> [Material to process]:
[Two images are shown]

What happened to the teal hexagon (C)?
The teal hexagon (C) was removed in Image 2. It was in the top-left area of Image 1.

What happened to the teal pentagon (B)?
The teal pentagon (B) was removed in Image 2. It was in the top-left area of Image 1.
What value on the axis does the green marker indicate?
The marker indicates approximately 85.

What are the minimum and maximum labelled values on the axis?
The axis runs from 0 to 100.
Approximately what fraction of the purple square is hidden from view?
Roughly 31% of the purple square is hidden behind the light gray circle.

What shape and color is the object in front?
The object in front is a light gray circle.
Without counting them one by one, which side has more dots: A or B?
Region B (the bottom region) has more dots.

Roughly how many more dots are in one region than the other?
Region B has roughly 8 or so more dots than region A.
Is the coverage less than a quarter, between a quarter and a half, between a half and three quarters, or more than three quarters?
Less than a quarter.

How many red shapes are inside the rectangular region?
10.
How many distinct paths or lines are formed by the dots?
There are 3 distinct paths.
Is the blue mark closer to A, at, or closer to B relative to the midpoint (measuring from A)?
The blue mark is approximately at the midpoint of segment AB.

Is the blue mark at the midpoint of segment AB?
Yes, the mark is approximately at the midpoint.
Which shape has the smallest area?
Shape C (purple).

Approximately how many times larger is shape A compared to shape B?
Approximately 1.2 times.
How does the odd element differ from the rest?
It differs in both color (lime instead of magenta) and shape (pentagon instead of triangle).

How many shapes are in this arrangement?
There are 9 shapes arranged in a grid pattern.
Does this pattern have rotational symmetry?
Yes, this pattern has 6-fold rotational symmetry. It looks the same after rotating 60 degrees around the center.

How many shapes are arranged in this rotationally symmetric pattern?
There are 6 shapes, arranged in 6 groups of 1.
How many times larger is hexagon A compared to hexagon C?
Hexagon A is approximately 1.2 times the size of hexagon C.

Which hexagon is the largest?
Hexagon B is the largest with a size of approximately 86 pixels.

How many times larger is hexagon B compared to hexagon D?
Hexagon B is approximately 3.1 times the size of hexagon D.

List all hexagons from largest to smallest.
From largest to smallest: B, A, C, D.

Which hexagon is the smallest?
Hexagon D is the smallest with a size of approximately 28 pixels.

...

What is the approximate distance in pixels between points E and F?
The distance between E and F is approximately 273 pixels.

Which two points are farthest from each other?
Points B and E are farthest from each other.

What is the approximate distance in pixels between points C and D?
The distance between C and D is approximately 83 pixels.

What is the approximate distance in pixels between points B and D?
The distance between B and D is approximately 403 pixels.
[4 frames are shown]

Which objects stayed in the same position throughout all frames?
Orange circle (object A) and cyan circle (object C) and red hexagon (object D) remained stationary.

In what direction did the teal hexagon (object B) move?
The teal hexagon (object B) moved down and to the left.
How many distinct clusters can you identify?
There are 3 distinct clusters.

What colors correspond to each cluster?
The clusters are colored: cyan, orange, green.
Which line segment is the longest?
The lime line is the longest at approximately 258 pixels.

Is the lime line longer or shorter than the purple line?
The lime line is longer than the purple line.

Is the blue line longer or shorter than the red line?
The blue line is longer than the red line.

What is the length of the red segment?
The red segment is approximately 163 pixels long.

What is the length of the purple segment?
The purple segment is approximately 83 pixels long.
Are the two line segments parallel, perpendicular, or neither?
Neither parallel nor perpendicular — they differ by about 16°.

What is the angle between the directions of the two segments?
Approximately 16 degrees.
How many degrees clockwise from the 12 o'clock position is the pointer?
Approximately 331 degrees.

> [Instruction]:
Using the listing, copy every line where the word "shown" shows up.

> [Finished answer]:
[Two images are shown]
[4 frames are shown]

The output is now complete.